The material below contains a line with "Which object is closest to the viewer?" and a line with "Is the magenta". Copy exactly those two lines and all lines between them.
[Begin TASK DATA]
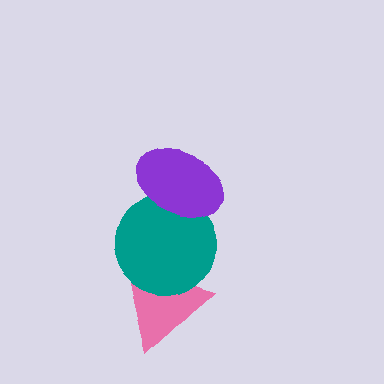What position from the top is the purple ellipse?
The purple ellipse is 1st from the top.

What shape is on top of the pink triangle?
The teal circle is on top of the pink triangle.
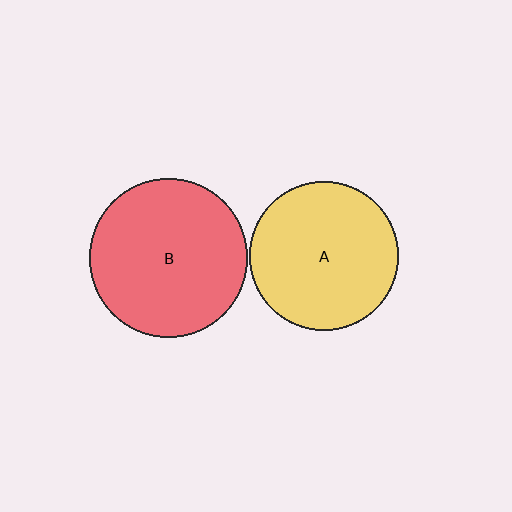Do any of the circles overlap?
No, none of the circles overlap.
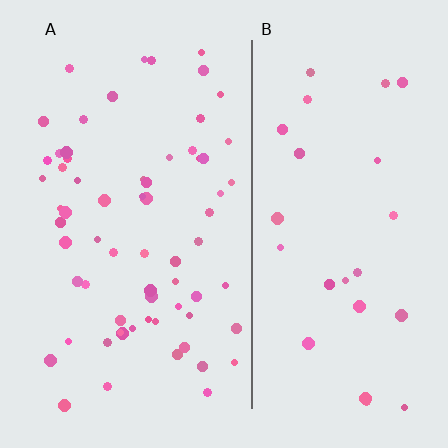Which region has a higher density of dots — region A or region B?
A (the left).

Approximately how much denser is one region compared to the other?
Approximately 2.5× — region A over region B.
[End TASK DATA]
[Begin TASK DATA]
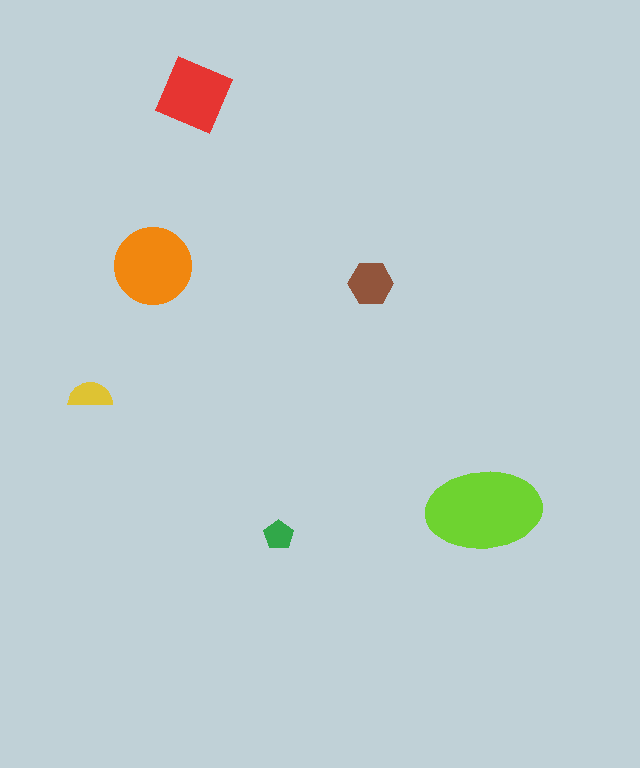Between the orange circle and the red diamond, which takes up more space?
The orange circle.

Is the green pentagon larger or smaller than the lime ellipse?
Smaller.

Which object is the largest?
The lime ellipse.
[End TASK DATA]
[Begin TASK DATA]
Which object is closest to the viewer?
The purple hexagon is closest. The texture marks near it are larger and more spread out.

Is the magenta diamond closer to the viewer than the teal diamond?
[End TASK DATA]
**SOLUTION TO THIS PROBLEM**
Which object is closest to the viewer?
The purple hexagon is closest. The texture marks near it are larger and more spread out.

Is the magenta diamond closer to the viewer than the teal diamond?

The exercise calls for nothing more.